◆ **What you will do**:
Look below for the line containing "Is the green cross horizontally"; from there through the line containing "How many overlapping", both lines included, please set down each line exactly and nothing else.

start Data records

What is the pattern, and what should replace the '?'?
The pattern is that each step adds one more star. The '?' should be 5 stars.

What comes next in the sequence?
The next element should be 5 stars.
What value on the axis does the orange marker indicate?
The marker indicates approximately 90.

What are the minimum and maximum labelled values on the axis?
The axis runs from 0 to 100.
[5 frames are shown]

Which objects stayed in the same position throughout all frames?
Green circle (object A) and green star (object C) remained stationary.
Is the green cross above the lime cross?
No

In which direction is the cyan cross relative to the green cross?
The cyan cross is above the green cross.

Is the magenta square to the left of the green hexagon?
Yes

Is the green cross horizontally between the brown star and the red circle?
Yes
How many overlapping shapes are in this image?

end Data records
start Data records

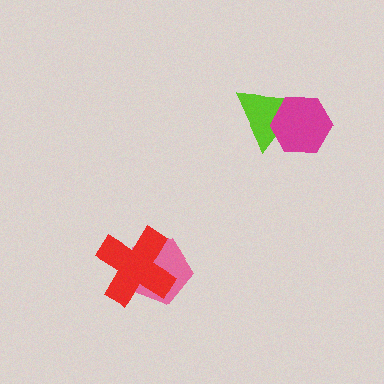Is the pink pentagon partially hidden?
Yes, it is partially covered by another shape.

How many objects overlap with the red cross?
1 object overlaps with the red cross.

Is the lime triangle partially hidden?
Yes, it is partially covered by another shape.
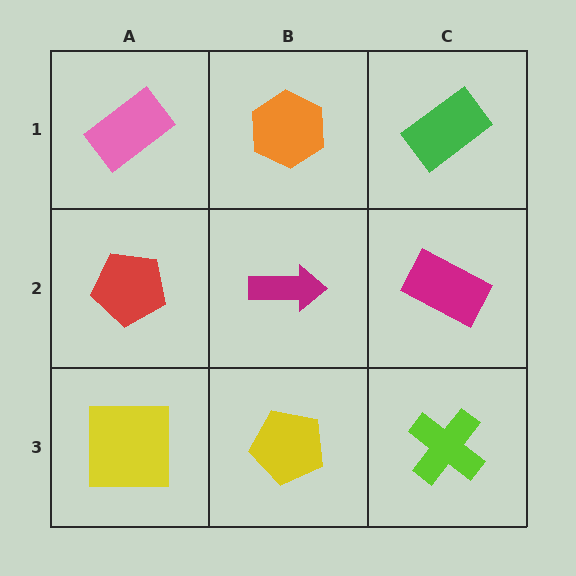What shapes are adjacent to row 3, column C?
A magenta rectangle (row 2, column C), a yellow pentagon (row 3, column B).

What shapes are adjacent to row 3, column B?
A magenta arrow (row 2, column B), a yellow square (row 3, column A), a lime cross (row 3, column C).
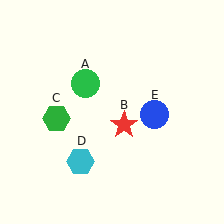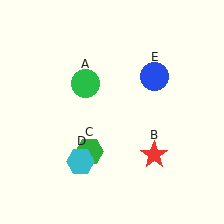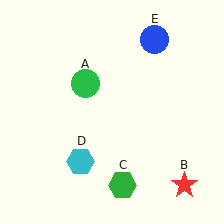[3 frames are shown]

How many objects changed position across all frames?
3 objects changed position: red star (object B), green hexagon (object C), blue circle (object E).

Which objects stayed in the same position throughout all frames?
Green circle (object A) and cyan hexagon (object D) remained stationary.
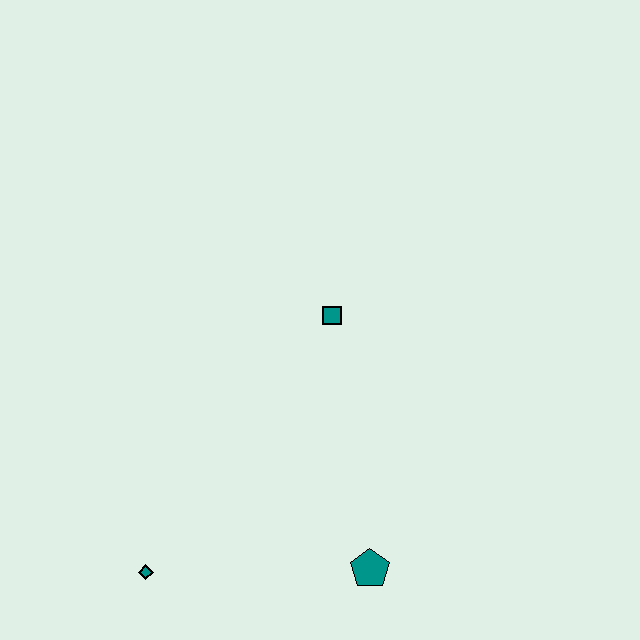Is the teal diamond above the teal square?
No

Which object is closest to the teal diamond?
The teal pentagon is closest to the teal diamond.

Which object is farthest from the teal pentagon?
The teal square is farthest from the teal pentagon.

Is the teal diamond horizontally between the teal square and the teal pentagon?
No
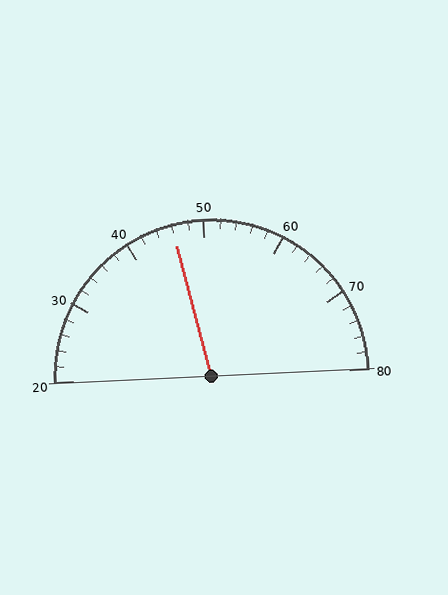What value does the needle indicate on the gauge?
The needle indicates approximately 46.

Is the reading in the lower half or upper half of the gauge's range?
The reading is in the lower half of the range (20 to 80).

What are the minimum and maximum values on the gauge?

end Data records

◆ **Result for this exercise**:
Is the green cross horizontally between the brown star and the red circle?
Yes
How many overlapping shapes are in this image?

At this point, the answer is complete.